"""
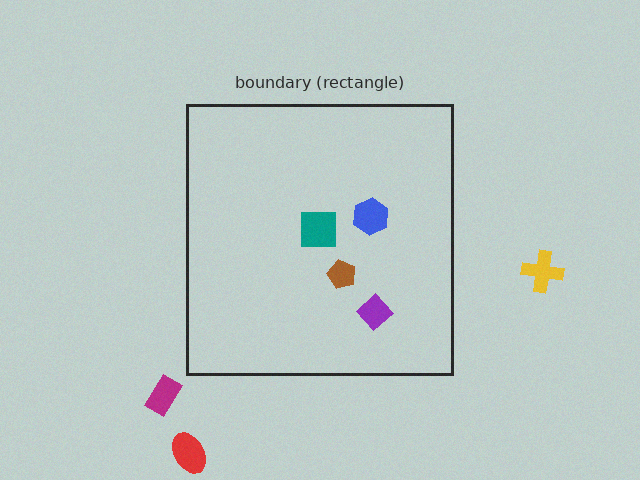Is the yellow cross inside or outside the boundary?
Outside.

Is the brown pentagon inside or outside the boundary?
Inside.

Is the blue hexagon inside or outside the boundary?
Inside.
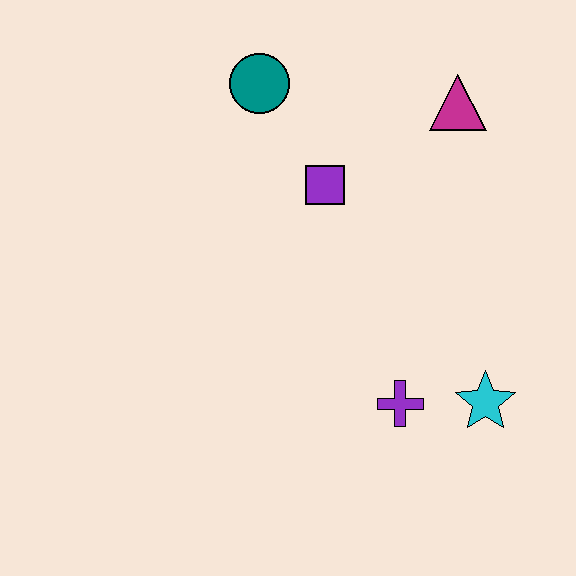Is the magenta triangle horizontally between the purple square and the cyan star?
Yes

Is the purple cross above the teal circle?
No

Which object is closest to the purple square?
The teal circle is closest to the purple square.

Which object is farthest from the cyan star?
The teal circle is farthest from the cyan star.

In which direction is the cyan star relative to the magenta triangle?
The cyan star is below the magenta triangle.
"""
§ **EXERCISE TASK**
Omit every picture while copying the listing above exactly.

§ **OUTPUT OF THE TASK**
Is the yellow cross inside or outside the boundary?
Outside.

Is the brown pentagon inside or outside the boundary?
Inside.

Is the blue hexagon inside or outside the boundary?
Inside.
Is the magenta triangle horizontally between the purple square and the cyan star?
Yes

Is the purple cross above the teal circle?
No

Which object is closest to the purple square?
The teal circle is closest to the purple square.

Which object is farthest from the cyan star?
The teal circle is farthest from the cyan star.

In which direction is the cyan star relative to the magenta triangle?
The cyan star is below the magenta triangle.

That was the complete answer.